■ **What needs to be done**
Omit all pictures and give the records below again exactly as written.

■ **Provided information**
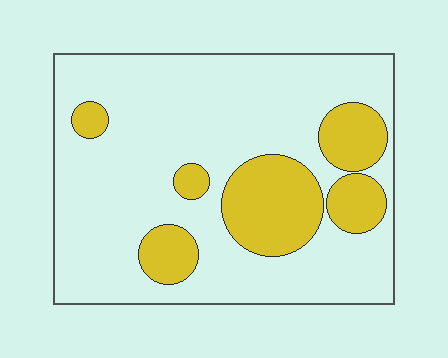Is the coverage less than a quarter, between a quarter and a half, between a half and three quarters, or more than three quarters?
Less than a quarter.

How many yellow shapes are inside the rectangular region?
6.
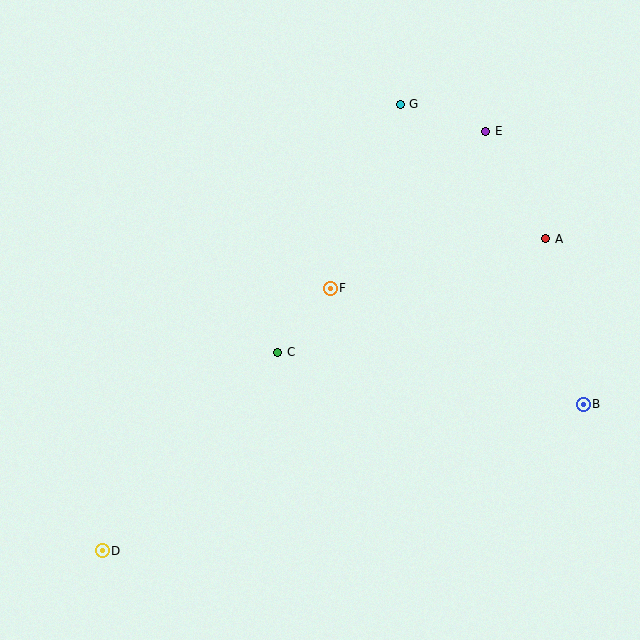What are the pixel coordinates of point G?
Point G is at (400, 104).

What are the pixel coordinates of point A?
Point A is at (546, 239).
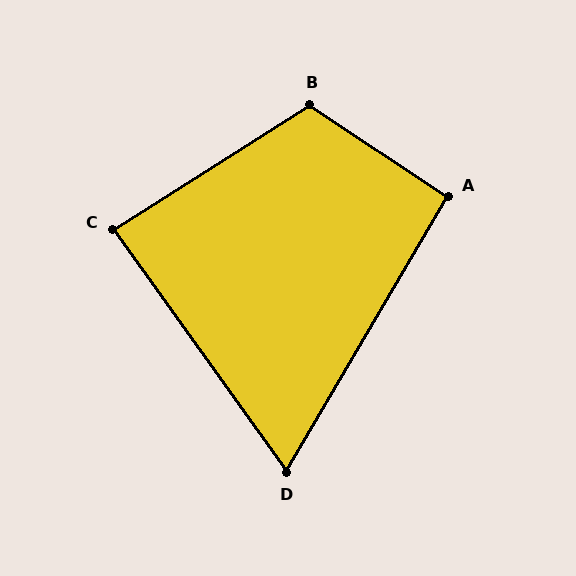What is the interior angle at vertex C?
Approximately 87 degrees (acute, close to a right angle).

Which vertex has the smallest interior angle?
D, at approximately 66 degrees.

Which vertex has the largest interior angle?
B, at approximately 114 degrees.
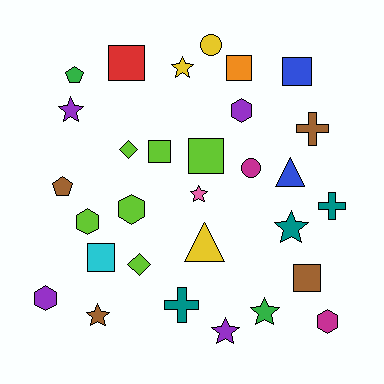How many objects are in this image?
There are 30 objects.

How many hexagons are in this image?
There are 5 hexagons.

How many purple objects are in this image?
There are 4 purple objects.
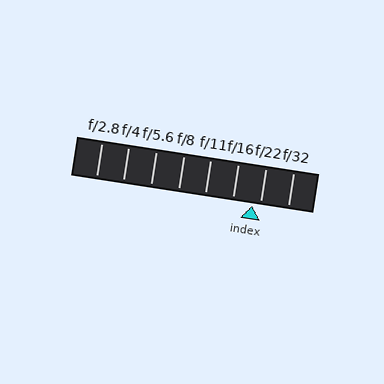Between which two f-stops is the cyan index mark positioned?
The index mark is between f/16 and f/22.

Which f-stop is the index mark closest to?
The index mark is closest to f/22.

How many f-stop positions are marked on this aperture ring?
There are 8 f-stop positions marked.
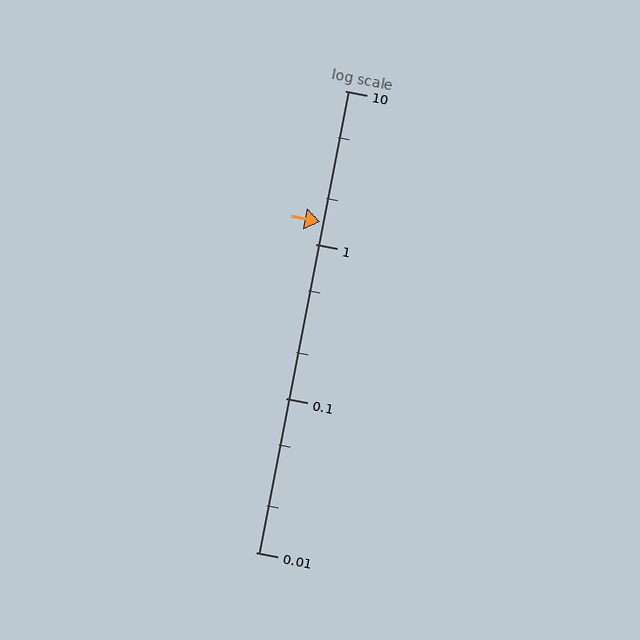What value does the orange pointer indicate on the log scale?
The pointer indicates approximately 1.4.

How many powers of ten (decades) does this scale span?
The scale spans 3 decades, from 0.01 to 10.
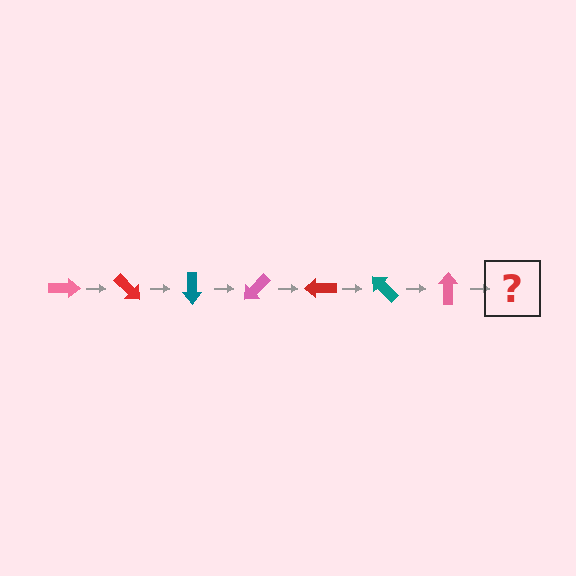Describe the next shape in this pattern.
It should be a red arrow, rotated 315 degrees clockwise from the start.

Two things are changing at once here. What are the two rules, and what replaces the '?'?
The two rules are that it rotates 45 degrees clockwise each step and the color cycles through pink, red, and teal. The '?' should be a red arrow, rotated 315 degrees clockwise from the start.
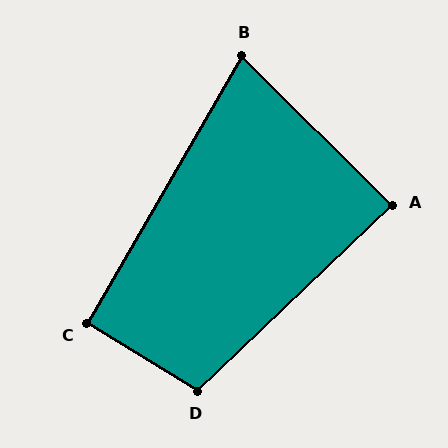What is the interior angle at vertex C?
Approximately 91 degrees (obtuse, close to a right angle).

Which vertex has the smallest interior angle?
B, at approximately 75 degrees.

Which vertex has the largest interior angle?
D, at approximately 105 degrees.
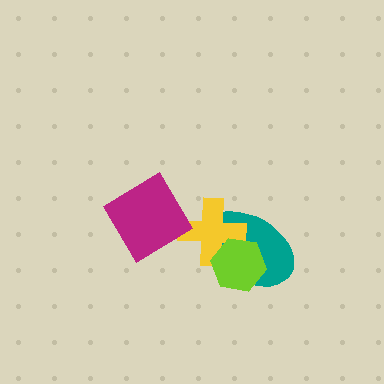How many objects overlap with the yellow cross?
3 objects overlap with the yellow cross.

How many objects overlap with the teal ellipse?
2 objects overlap with the teal ellipse.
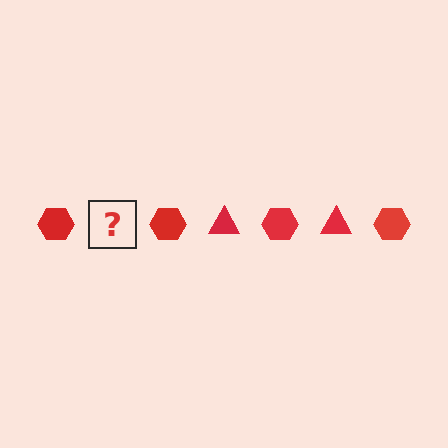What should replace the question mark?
The question mark should be replaced with a red triangle.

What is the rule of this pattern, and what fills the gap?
The rule is that the pattern cycles through hexagon, triangle shapes in red. The gap should be filled with a red triangle.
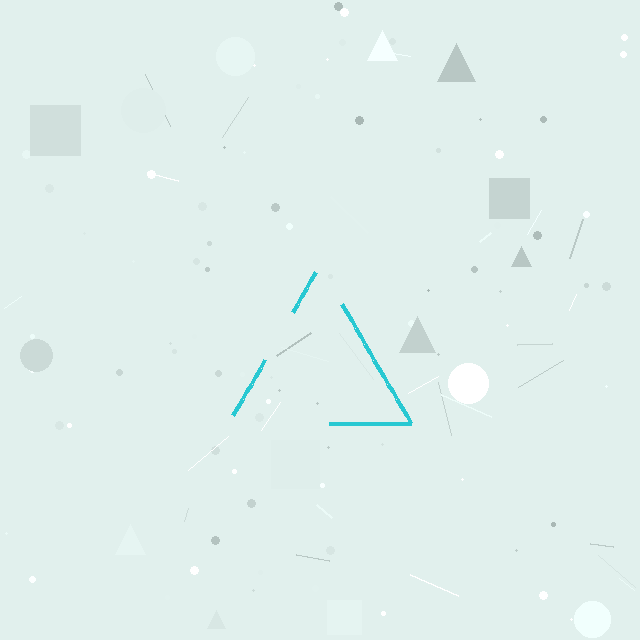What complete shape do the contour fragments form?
The contour fragments form a triangle.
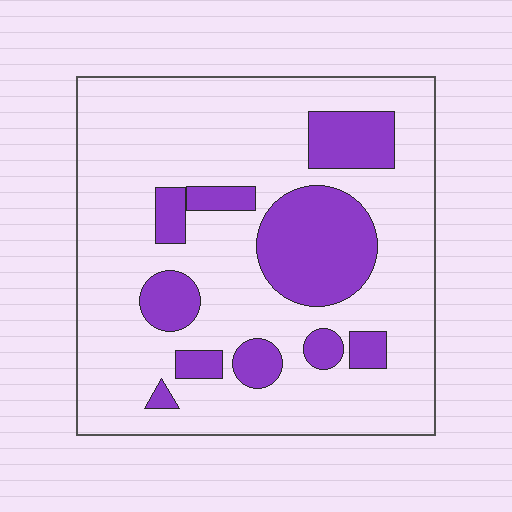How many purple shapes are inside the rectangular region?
10.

■ **The reply**
Is the coverage less than a quarter, between a quarter and a half, between a half and three quarters, or more than three quarters?
Less than a quarter.

How many yellow shapes are inside the rectangular region?
6.
What are the pixel coordinates of point G?
Point G is at (400, 104).

What are the pixel coordinates of point A?
Point A is at (546, 239).
What is the interior angle at vertex C?
Approximately 87 degrees (acute, close to a right angle).

Which vertex has the smallest interior angle?
D, at approximately 66 degrees.

Which vertex has the largest interior angle?
B, at approximately 114 degrees.
How many objects are in this image?
There are 30 objects.

How many hexagons are in this image?
There are 5 hexagons.

How many purple objects are in this image?
There are 4 purple objects.
Between which two f-stops is the cyan index mark positioned?
The index mark is between f/16 and f/22.

Which f-stop is the index mark closest to?
The index mark is closest to f/22.

How many f-stop positions are marked on this aperture ring?
There are 8 f-stop positions marked.
What value does the orange pointer indicate on the log scale?
The pointer indicates approximately 1.4.

How many powers of ten (decades) does this scale span?
The scale spans 3 decades, from 0.01 to 10.
Describe the next shape in this pattern.
It should be a red arrow, rotated 315 degrees clockwise from the start.

Two things are changing at once here. What are the two rules, and what replaces the '?'?
The two rules are that it rotates 45 degrees clockwise each step and the color cycles through pink, red, and teal. The '?' should be a red arrow, rotated 315 degrees clockwise from the start.
What is the interior angle at vertex C?
Approximately 91 degrees (obtuse, close to a right angle).

Which vertex has the smallest interior angle?
B, at approximately 75 degrees.

Which vertex has the largest interior angle?
D, at approximately 105 degrees.
How many objects overlap with the yellow cross?
3 objects overlap with the yellow cross.

How many objects overlap with the teal ellipse?
2 objects overlap with the teal ellipse.
What should replace the question mark?
The question mark should be replaced with a red triangle.

What is the rule of this pattern, and what fills the gap?
The rule is that the pattern cycles through hexagon, triangle shapes in red. The gap should be filled with a red triangle.
What complete shape do the contour fragments form?
The contour fragments form a triangle.
How many purple shapes are inside the rectangular region?
10.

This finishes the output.